▶ Task goal: Write out again only the lines between the one with "What are the coordinates" and the end of the records below, both ends counted, and don't include the pictures.

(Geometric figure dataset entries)

_ _ _ _ _

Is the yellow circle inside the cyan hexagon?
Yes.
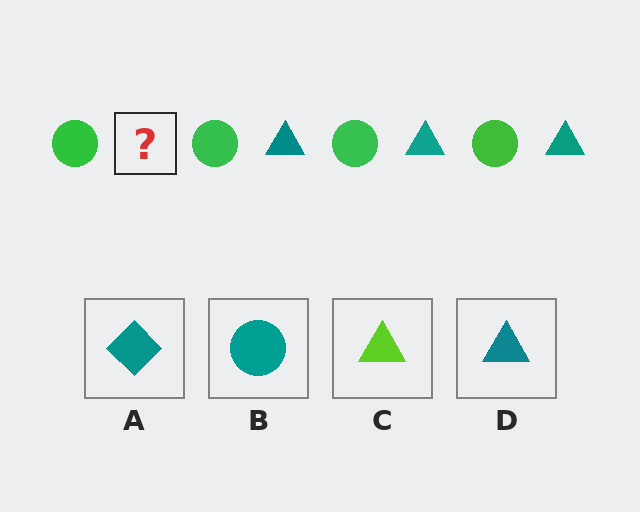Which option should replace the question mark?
Option D.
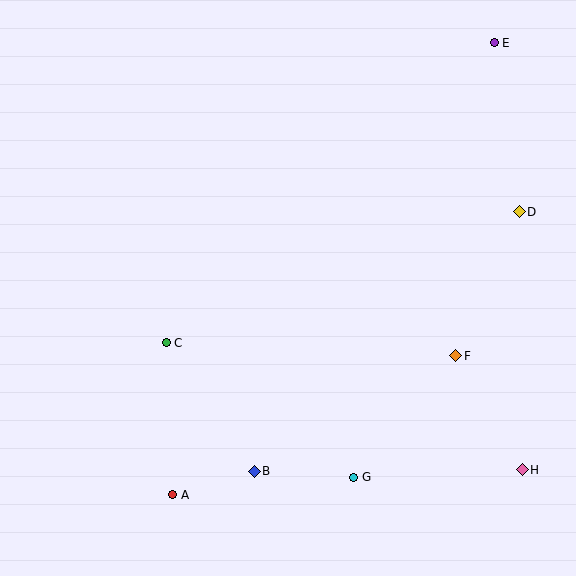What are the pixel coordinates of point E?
Point E is at (494, 43).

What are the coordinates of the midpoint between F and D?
The midpoint between F and D is at (487, 284).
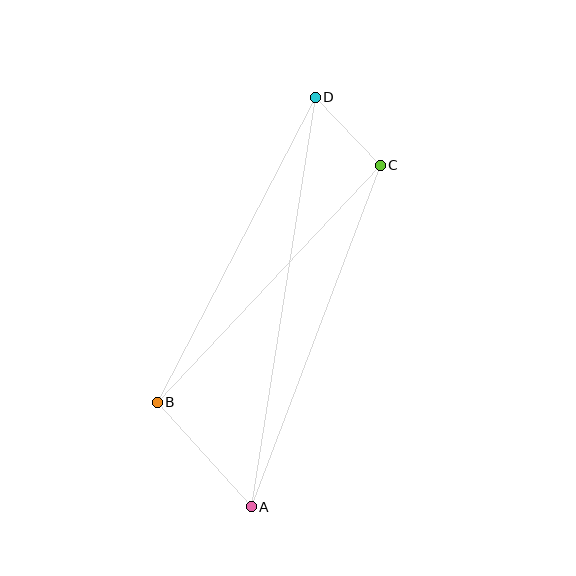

_ _ _ _ _

▶ Result of this task:
What are the coordinates of the midpoint between F and D?
The midpoint between F and D is at (487, 284).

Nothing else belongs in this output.